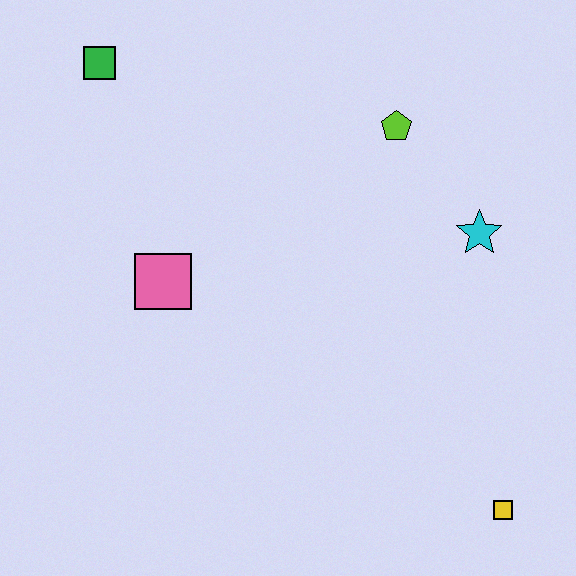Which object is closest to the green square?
The pink square is closest to the green square.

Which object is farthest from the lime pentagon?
The yellow square is farthest from the lime pentagon.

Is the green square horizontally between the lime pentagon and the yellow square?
No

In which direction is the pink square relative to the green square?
The pink square is below the green square.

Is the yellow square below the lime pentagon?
Yes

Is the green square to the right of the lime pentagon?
No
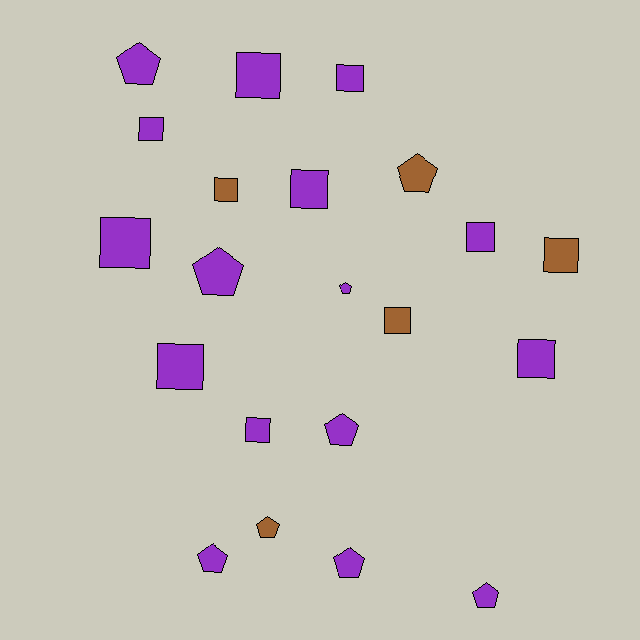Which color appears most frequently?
Purple, with 16 objects.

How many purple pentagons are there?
There are 7 purple pentagons.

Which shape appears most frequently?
Square, with 12 objects.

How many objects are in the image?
There are 21 objects.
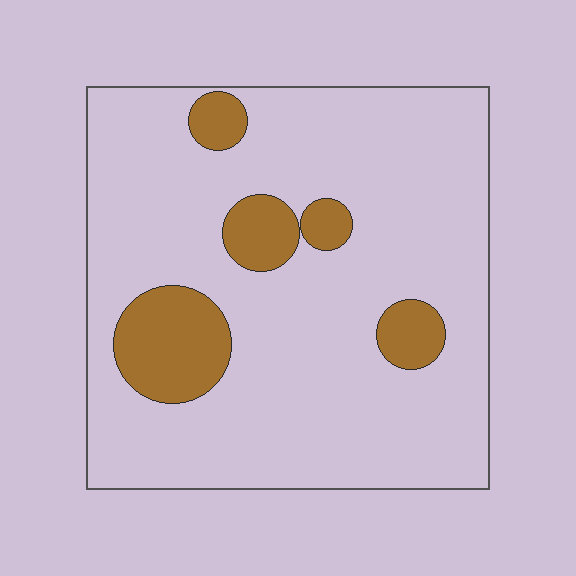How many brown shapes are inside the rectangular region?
5.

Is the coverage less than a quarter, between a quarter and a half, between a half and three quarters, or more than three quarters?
Less than a quarter.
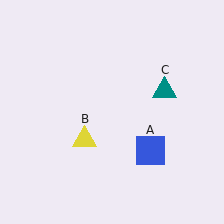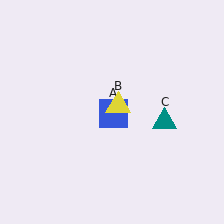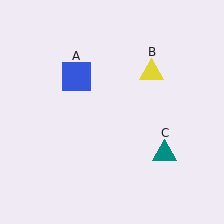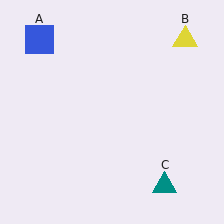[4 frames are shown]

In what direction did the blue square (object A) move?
The blue square (object A) moved up and to the left.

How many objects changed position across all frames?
3 objects changed position: blue square (object A), yellow triangle (object B), teal triangle (object C).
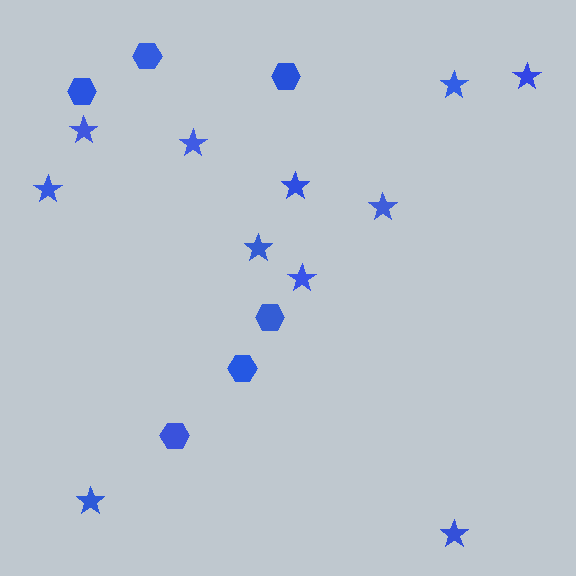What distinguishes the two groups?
There are 2 groups: one group of stars (11) and one group of hexagons (6).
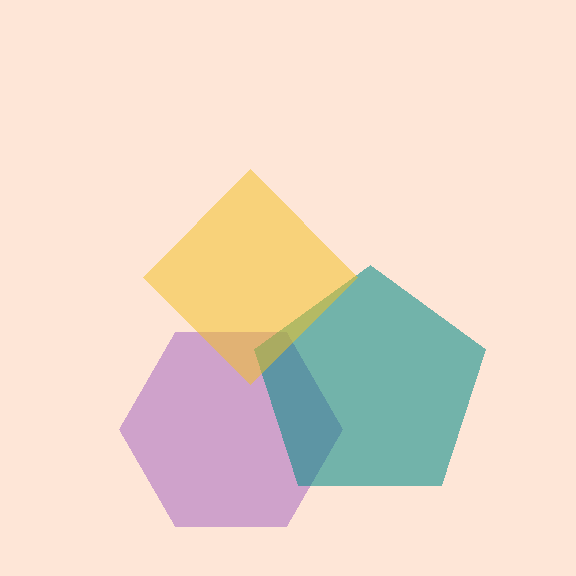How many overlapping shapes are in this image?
There are 3 overlapping shapes in the image.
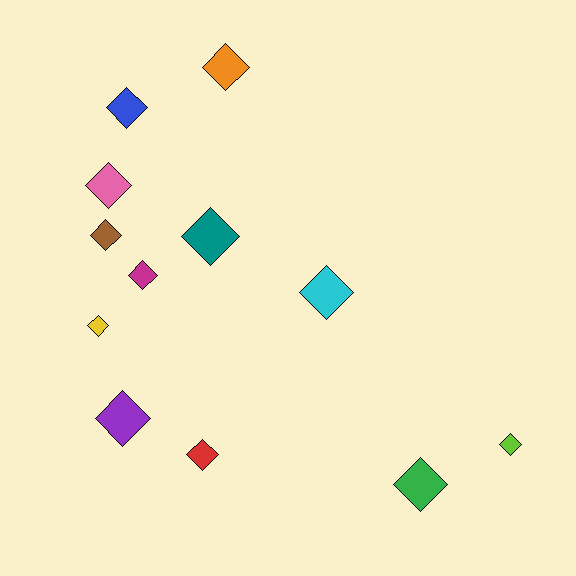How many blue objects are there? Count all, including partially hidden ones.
There is 1 blue object.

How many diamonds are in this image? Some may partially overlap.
There are 12 diamonds.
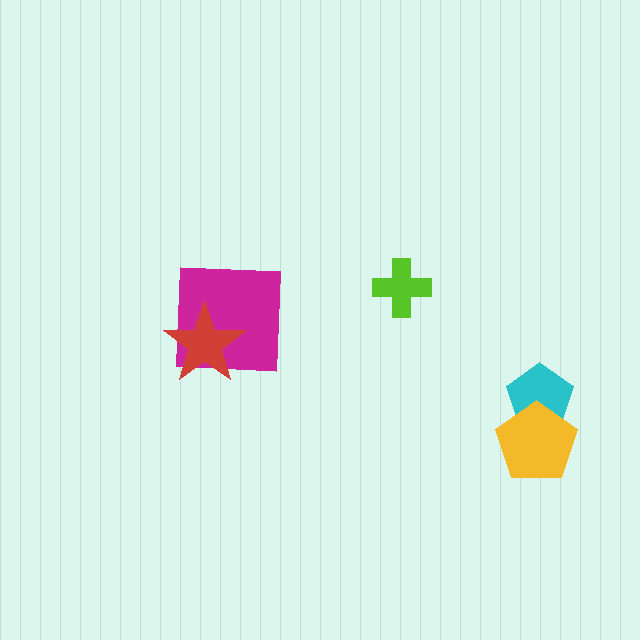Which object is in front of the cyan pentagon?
The yellow pentagon is in front of the cyan pentagon.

Stated task ::
Omit the pictures and restate the rest of the records verbatim.

Answer below ::
Which object is closest to the green square?
The pink square is closest to the green square.

Which object is farthest from the lime pentagon?
The yellow square is farthest from the lime pentagon.

Is the green square horizontally between the lime pentagon and the yellow square?
No

In which direction is the pink square relative to the green square?
The pink square is below the green square.

Is the yellow square below the lime pentagon?
Yes

Is the green square to the right of the lime pentagon?
No
Which color appears most frequently?
Purple, with 16 objects.

How many purple pentagons are there?
There are 7 purple pentagons.

Which shape appears most frequently?
Square, with 12 objects.

How many objects are in the image?
There are 21 objects.
How many brown shapes are inside the rectangular region?
5.

Is the coverage less than a quarter, between a quarter and a half, between a half and three quarters, or more than three quarters?
Less than a quarter.
[4 frames are shown]

In what direction did the blue square (object A) move?
The blue square (object A) moved up and to the left.

How many objects changed position across all frames?
3 objects changed position: blue square (object A), yellow triangle (object B), teal triangle (object C).
What distinguishes the two groups?
There are 2 groups: one group of stars (11) and one group of hexagons (6).
How many overlapping shapes are in this image?
There are 3 overlapping shapes in the image.
How many blue objects are there? Count all, including partially hidden ones.
There is 1 blue object.

How many diamonds are in this image? Some may partially overlap.
There are 12 diamonds.
Which object is in front of the cyan pentagon?
The yellow pentagon is in front of the cyan pentagon.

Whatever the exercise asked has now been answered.